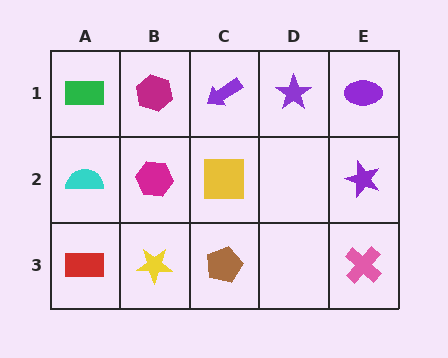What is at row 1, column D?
A purple star.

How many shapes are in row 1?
5 shapes.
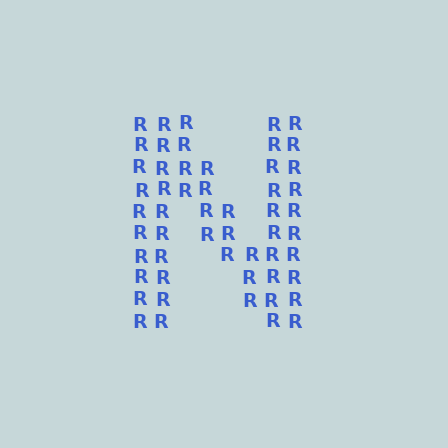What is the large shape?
The large shape is the letter N.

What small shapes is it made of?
It is made of small letter R's.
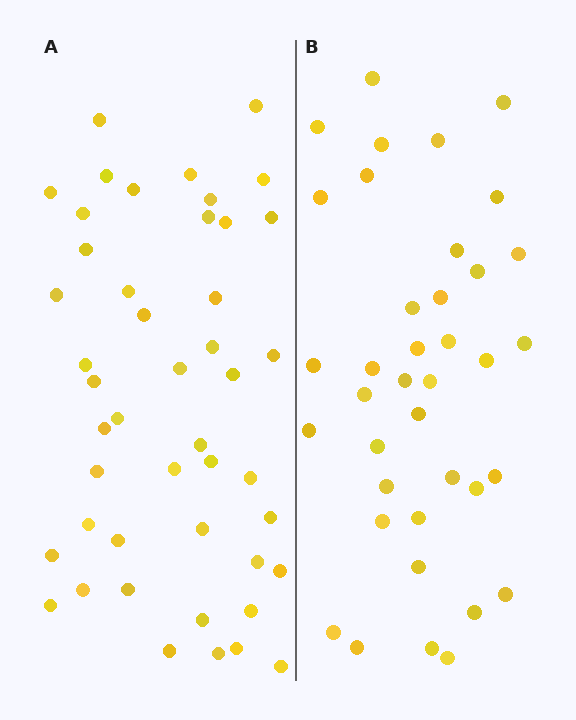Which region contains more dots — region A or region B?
Region A (the left region) has more dots.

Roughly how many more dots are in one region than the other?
Region A has roughly 8 or so more dots than region B.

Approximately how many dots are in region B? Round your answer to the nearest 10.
About 40 dots. (The exact count is 38, which rounds to 40.)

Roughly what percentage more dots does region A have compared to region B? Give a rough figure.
About 20% more.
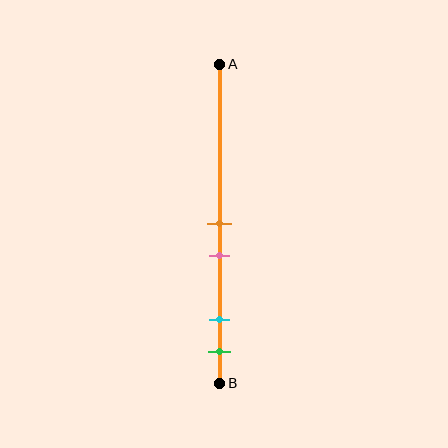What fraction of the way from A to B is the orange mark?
The orange mark is approximately 50% (0.5) of the way from A to B.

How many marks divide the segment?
There are 4 marks dividing the segment.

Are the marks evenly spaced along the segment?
No, the marks are not evenly spaced.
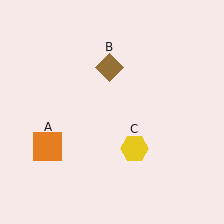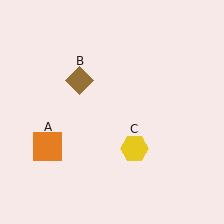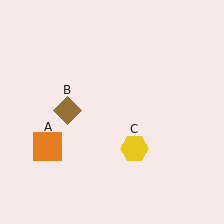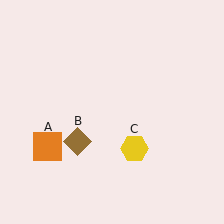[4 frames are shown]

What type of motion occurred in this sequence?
The brown diamond (object B) rotated counterclockwise around the center of the scene.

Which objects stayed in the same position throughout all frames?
Orange square (object A) and yellow hexagon (object C) remained stationary.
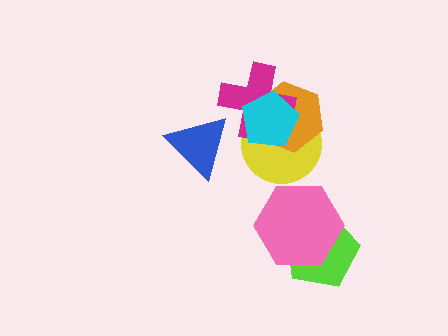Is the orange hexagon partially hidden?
Yes, it is partially covered by another shape.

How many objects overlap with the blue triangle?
0 objects overlap with the blue triangle.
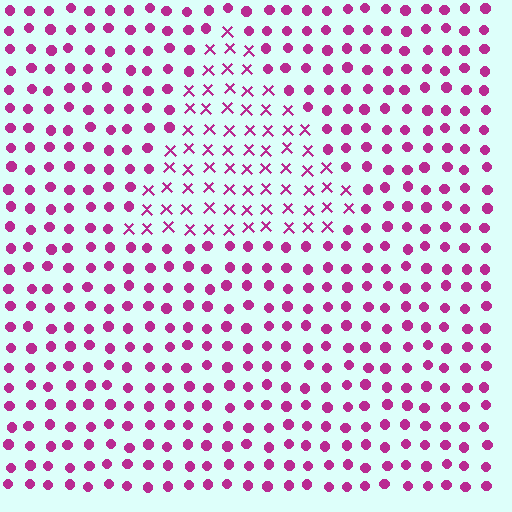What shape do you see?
I see a triangle.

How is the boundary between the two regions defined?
The boundary is defined by a change in element shape: X marks inside vs. circles outside. All elements share the same color and spacing.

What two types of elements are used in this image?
The image uses X marks inside the triangle region and circles outside it.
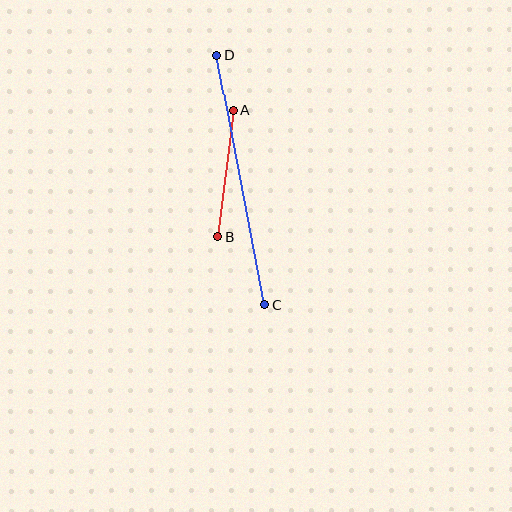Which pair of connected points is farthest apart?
Points C and D are farthest apart.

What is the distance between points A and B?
The distance is approximately 128 pixels.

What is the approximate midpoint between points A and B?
The midpoint is at approximately (225, 174) pixels.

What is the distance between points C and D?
The distance is approximately 254 pixels.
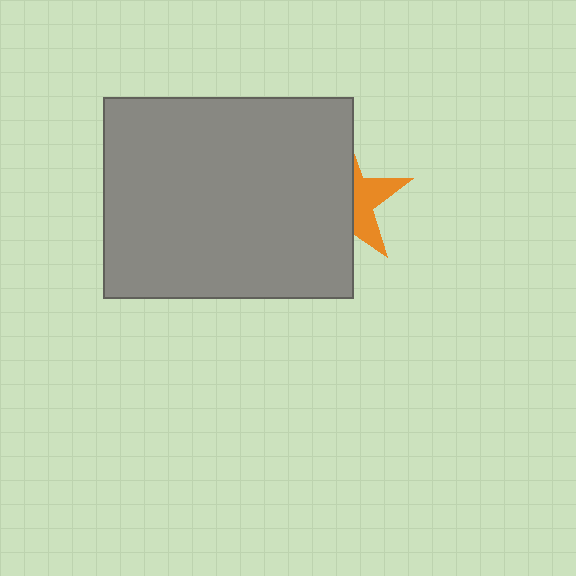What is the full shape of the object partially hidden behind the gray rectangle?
The partially hidden object is an orange star.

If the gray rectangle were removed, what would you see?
You would see the complete orange star.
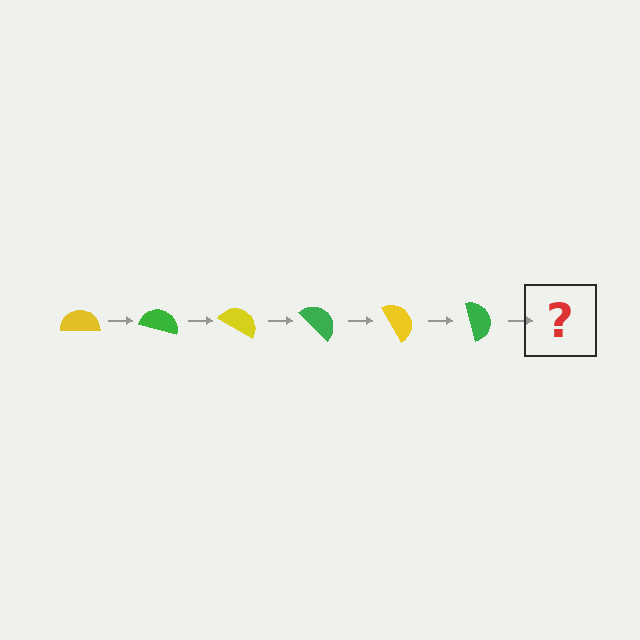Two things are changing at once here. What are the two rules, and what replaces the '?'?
The two rules are that it rotates 15 degrees clockwise each step and the color cycles through yellow and green. The '?' should be a yellow semicircle, rotated 90 degrees clockwise from the start.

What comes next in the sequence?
The next element should be a yellow semicircle, rotated 90 degrees clockwise from the start.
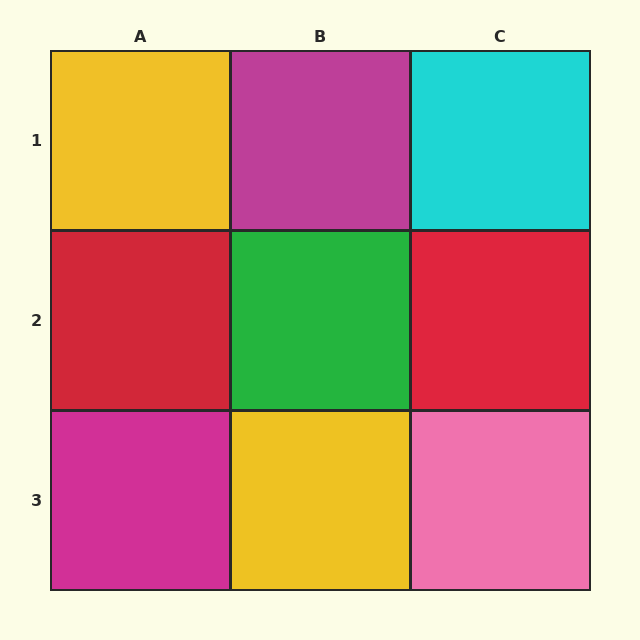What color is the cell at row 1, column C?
Cyan.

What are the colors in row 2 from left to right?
Red, green, red.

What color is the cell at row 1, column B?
Magenta.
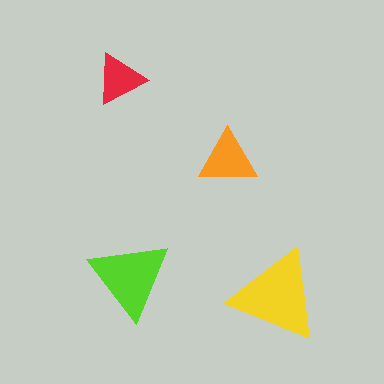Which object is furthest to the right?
The yellow triangle is rightmost.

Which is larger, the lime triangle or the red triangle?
The lime one.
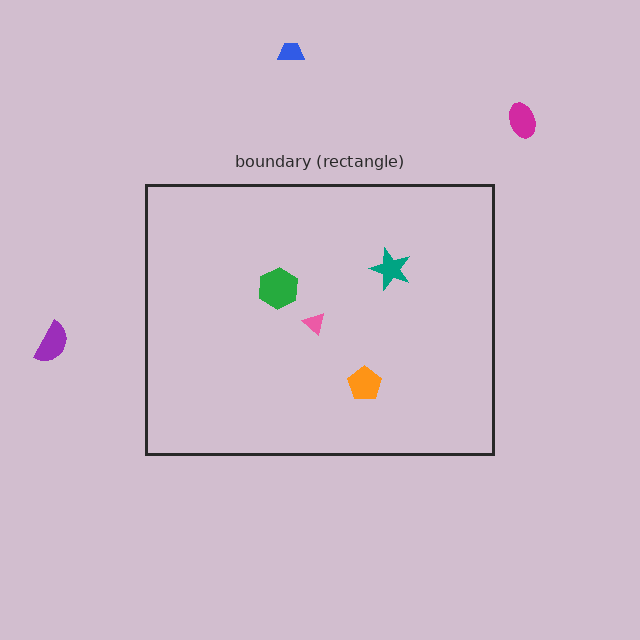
☆ ☆ ☆
Output the material word for word, omitting its pictures.

What is at row 1, column D?
A purple star.

How many shapes are in row 1?
5 shapes.
What is the large shape?
The large shape is the letter N.

What small shapes is it made of?
It is made of small letter R's.
Which region contains more dots — region A or region B?
Region A (the left region) has more dots.

Roughly how many more dots are in one region than the other?
Region A has roughly 8 or so more dots than region B.

Approximately how many dots are in region B? Round your answer to the nearest 10.
About 40 dots. (The exact count is 38, which rounds to 40.)

Roughly what percentage more dots does region A have compared to region B? Give a rough figure.
About 20% more.
What fraction of the way from A to B is the orange mark?
The orange mark is approximately 50% (0.5) of the way from A to B.

How many marks divide the segment?
There are 4 marks dividing the segment.

Are the marks evenly spaced along the segment?
No, the marks are not evenly spaced.
[4 frames are shown]

What type of motion occurred in this sequence?
The brown diamond (object B) rotated counterclockwise around the center of the scene.

Which objects stayed in the same position throughout all frames?
Orange square (object A) and yellow hexagon (object C) remained stationary.
Is the orange hexagon partially hidden?
Yes, it is partially covered by another shape.

How many objects overlap with the blue triangle?
0 objects overlap with the blue triangle.
What shape do you see?
I see a triangle.

How is the boundary between the two regions defined?
The boundary is defined by a change in element shape: X marks inside vs. circles outside. All elements share the same color and spacing.

What two types of elements are used in this image?
The image uses X marks inside the triangle region and circles outside it.
Which pair of connected points is farthest apart?
Points C and D are farthest apart.

What is the distance between points A and B?
The distance is approximately 128 pixels.

What is the approximate midpoint between points A and B?
The midpoint is at approximately (225, 174) pixels.

What is the distance between points C and D?
The distance is approximately 254 pixels.
What is the full shape of the object partially hidden behind the gray rectangle?
The partially hidden object is an orange star.

If the gray rectangle were removed, what would you see?
You would see the complete orange star.
Two things are changing at once here. What are the two rules, and what replaces the '?'?
The two rules are that it rotates 15 degrees clockwise each step and the color cycles through yellow and green. The '?' should be a yellow semicircle, rotated 90 degrees clockwise from the start.

What comes next in the sequence?
The next element should be a yellow semicircle, rotated 90 degrees clockwise from the start.
What color is the cell at row 1, column C?
Cyan.

What are the colors in row 2 from left to right?
Red, green, red.

What color is the cell at row 1, column B?
Magenta.
Which object is furthest to the right?
The yellow triangle is rightmost.

Which is larger, the lime triangle or the red triangle?
The lime one.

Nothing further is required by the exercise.